§ Task to carry out
Reproduce the records below in full and word for word, excluding pictures.
#### Provided information ####
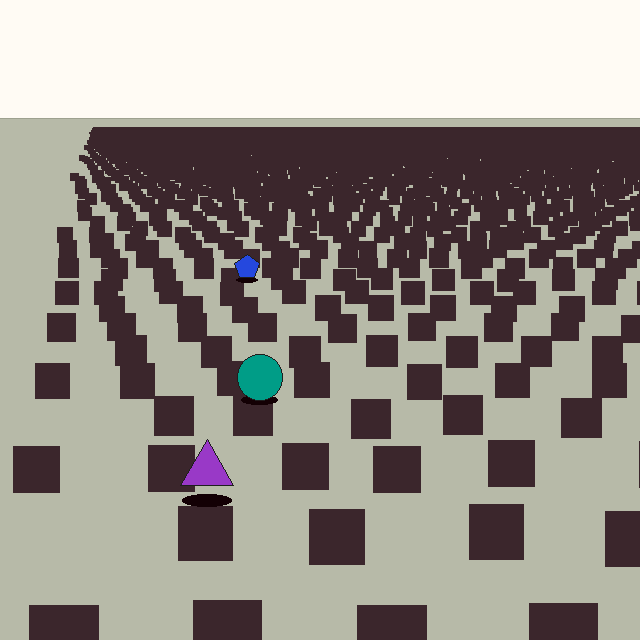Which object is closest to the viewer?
The purple triangle is closest. The texture marks near it are larger and more spread out.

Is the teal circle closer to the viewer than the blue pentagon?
Yes. The teal circle is closer — you can tell from the texture gradient: the ground texture is coarser near it.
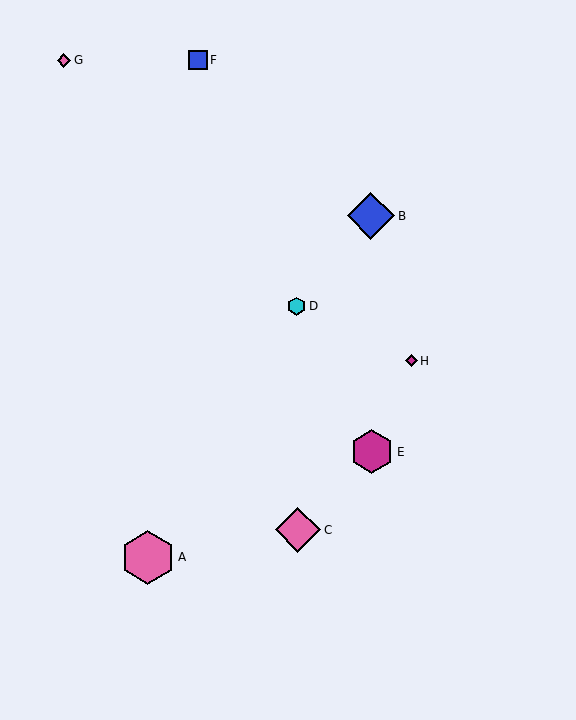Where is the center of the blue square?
The center of the blue square is at (198, 60).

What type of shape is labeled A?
Shape A is a pink hexagon.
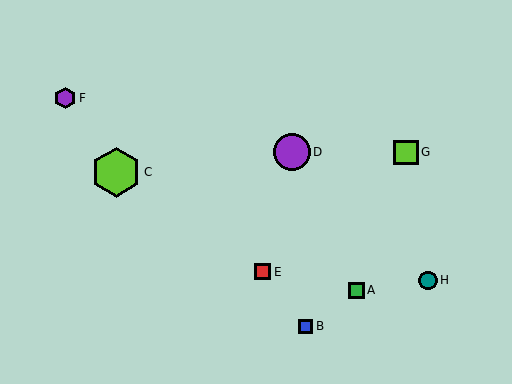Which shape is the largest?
The lime hexagon (labeled C) is the largest.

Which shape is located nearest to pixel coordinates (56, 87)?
The purple hexagon (labeled F) at (65, 98) is nearest to that location.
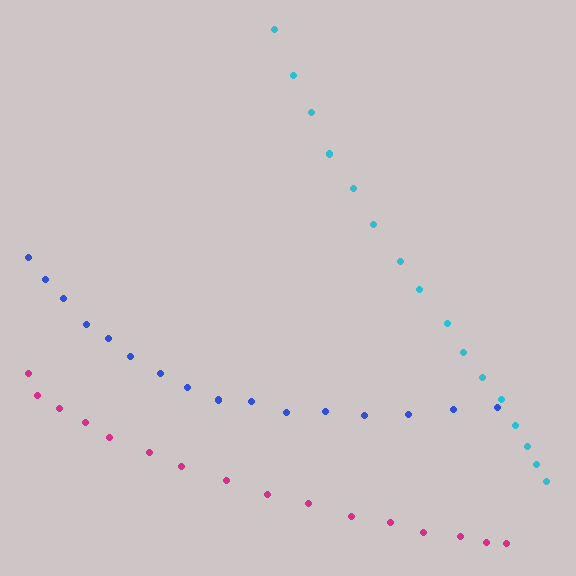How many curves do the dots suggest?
There are 3 distinct paths.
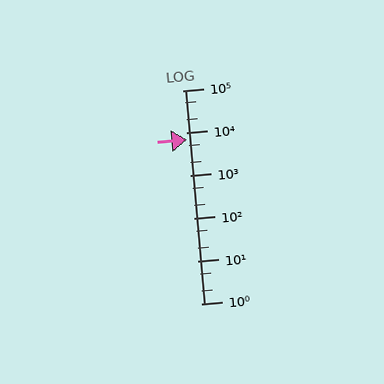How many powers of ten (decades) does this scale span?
The scale spans 5 decades, from 1 to 100000.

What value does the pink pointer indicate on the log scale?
The pointer indicates approximately 6900.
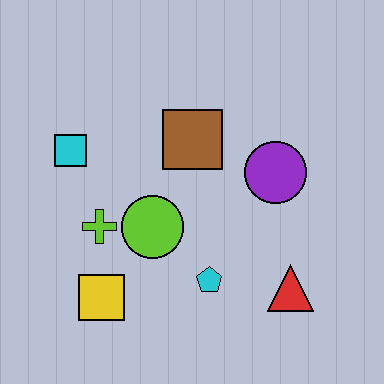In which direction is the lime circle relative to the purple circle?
The lime circle is to the left of the purple circle.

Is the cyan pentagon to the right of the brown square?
Yes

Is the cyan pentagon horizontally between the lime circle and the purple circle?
Yes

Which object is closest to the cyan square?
The lime cross is closest to the cyan square.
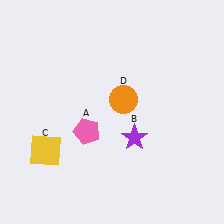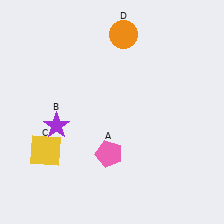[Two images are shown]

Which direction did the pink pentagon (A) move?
The pink pentagon (A) moved down and to the right.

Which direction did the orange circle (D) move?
The orange circle (D) moved up.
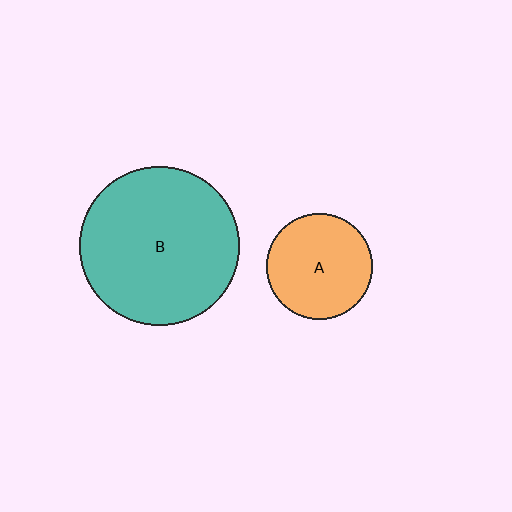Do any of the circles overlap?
No, none of the circles overlap.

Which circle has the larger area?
Circle B (teal).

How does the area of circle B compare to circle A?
Approximately 2.2 times.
####
§ Answer below
Which object is closest to the viewer?
The purple triangle is closest. The texture marks near it are larger and more spread out.

Is the teal circle closer to the viewer than the blue pentagon?
Yes. The teal circle is closer — you can tell from the texture gradient: the ground texture is coarser near it.
Where is the center of the blue square?
The center of the blue square is at (198, 60).

What type of shape is labeled A?
Shape A is a pink hexagon.
Which shape is the largest?
The lime hexagon (labeled C) is the largest.

Which shape is located nearest to pixel coordinates (56, 87)?
The purple hexagon (labeled F) at (65, 98) is nearest to that location.
How many curves do the dots suggest?
There are 3 distinct paths.
How many powers of ten (decades) does this scale span?
The scale spans 5 decades, from 1 to 100000.

What value does the pink pointer indicate on the log scale?
The pointer indicates approximately 6900.
In which direction is the lime circle relative to the purple circle?
The lime circle is to the left of the purple circle.

Is the cyan pentagon to the right of the brown square?
Yes

Is the cyan pentagon horizontally between the lime circle and the purple circle?
Yes

Which object is closest to the cyan square?
The lime cross is closest to the cyan square.
[Two images are shown]

Which direction did the pink pentagon (A) move?
The pink pentagon (A) moved down and to the right.

Which direction did the orange circle (D) move?
The orange circle (D) moved up.
Do any of the circles overlap?
No, none of the circles overlap.

Which circle has the larger area?
Circle B (teal).

How does the area of circle B compare to circle A?
Approximately 2.2 times.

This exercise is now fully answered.